EXERCISE DIRECTIONS: Please write out the material below exactly as given.

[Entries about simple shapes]
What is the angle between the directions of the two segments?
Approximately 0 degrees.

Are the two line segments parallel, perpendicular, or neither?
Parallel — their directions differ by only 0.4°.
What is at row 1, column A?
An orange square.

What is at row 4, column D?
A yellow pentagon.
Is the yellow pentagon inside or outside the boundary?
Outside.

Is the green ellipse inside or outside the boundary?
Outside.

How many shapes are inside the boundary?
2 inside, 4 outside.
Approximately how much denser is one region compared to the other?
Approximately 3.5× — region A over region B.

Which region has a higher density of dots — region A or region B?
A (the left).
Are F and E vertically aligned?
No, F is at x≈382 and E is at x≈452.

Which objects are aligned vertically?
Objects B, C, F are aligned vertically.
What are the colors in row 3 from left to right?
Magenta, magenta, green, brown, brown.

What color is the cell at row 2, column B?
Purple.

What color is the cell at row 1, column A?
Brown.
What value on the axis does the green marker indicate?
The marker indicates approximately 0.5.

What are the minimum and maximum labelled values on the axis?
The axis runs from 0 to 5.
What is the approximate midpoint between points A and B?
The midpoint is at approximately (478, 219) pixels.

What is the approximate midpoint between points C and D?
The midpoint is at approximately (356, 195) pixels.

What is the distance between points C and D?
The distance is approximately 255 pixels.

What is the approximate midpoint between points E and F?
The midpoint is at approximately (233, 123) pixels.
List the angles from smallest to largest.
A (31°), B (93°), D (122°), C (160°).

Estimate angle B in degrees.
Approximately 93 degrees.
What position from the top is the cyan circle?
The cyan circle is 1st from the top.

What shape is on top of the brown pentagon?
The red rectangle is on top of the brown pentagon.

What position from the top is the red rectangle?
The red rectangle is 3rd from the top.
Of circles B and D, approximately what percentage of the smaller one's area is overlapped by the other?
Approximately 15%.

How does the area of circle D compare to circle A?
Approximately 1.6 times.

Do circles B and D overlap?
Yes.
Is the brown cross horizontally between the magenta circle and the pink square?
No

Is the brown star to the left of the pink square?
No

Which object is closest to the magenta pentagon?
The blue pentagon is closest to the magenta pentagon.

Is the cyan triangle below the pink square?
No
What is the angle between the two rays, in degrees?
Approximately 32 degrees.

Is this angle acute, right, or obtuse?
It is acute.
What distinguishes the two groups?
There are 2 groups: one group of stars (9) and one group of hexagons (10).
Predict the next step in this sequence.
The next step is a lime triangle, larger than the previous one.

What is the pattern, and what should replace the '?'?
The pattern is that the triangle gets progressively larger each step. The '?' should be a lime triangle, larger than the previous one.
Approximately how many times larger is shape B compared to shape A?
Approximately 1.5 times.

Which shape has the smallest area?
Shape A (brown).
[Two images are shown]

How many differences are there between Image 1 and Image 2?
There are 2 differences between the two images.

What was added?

ANSWER FOR THIS EXERCISE:
What is the angle between the directions of the two segments?
Approximately 0 degrees.

Are the two line segments parallel, perpendicular, or neither?
Parallel — their directions differ by only 0.4°.
What is at row 1, column A?
An orange square.

What is at row 4, column D?
A yellow pentagon.
Is the yellow pentagon inside or outside the boundary?
Outside.

Is the green ellipse inside or outside the boundary?
Outside.

How many shapes are inside the boundary?
2 inside, 4 outside.
Approximately how much denser is one region compared to the other?
Approximately 3.5× — region A over region B.

Which region has a higher density of dots — region A or region B?
A (the left).
Are F and E vertically aligned?
No, F is at x≈382 and E is at x≈452.

Which objects are aligned vertically?
Objects B, C, F are aligned vertically.
What are the colors in row 3 from left to right?
Magenta, magenta, green, brown, brown.

What color is the cell at row 2, column B?
Purple.

What color is the cell at row 1, column A?
Brown.
What value on the axis does the green marker indicate?
The marker indicates approximately 0.5.

What are the minimum and maximum labelled values on the axis?
The axis runs from 0 to 5.
What is the approximate midpoint between points A and B?
The midpoint is at approximately (478, 219) pixels.

What is the approximate midpoint between points C and D?
The midpoint is at approximately (356, 195) pixels.

What is the distance between points C and D?
The distance is approximately 255 pixels.

What is the approximate midpoint between points E and F?
The midpoint is at approximately (233, 123) pixels.
List the angles from smallest to largest.
A (31°), B (93°), D (122°), C (160°).

Estimate angle B in degrees.
Approximately 93 degrees.
What position from the top is the cyan circle?
The cyan circle is 1st from the top.

What shape is on top of the brown pentagon?
The red rectangle is on top of the brown pentagon.

What position from the top is the red rectangle?
The red rectangle is 3rd from the top.
Of circles B and D, approximately what percentage of the smaller one's area is overlapped by the other?
Approximately 15%.

How does the area of circle D compare to circle A?
Approximately 1.6 times.

Do circles B and D overlap?
Yes.
Is the brown cross horizontally between the magenta circle and the pink square?
No

Is the brown star to the left of the pink square?
No

Which object is closest to the magenta pentagon?
The blue pentagon is closest to the magenta pentagon.

Is the cyan triangle below the pink square?
No
What is the angle between the two rays, in degrees?
Approximately 32 degrees.

Is this angle acute, right, or obtuse?
It is acute.
What distinguishes the two groups?
There are 2 groups: one group of stars (9) and one group of hexagons (10).
Predict the next step in this sequence.
The next step is a lime triangle, larger than the previous one.

What is the pattern, and what should replace the '?'?
The pattern is that the triangle gets progressively larger each step. The '?' should be a lime triangle, larger than the previous one.
Approximately how many times larger is shape B compared to shape A?
Approximately 1.5 times.

Which shape has the smallest area?
Shape A (brown).
[Two images are shown]

How many differences are there between Image 1 and Image 2?
There are 2 differences between the two images.

What was added?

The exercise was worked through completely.